--- GOAL ---
Transcribe the whole listing without a single picture.

--- RECORDS SHOWN ---
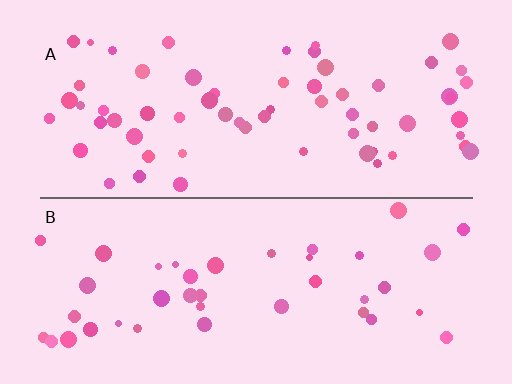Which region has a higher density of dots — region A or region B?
A (the top).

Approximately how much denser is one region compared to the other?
Approximately 1.6× — region A over region B.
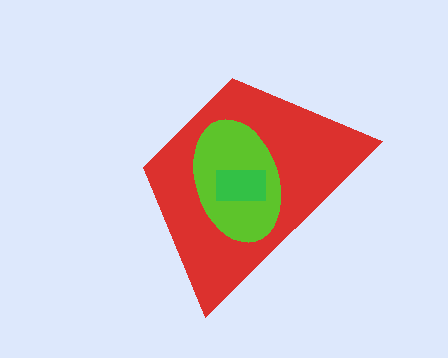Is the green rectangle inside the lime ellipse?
Yes.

--- RESULT ---
Which region has a higher density of dots — region A or region B?
A (the top).

Approximately how much denser is one region compared to the other?
Approximately 1.6× — region A over region B.
Is the green rectangle inside the lime ellipse?
Yes.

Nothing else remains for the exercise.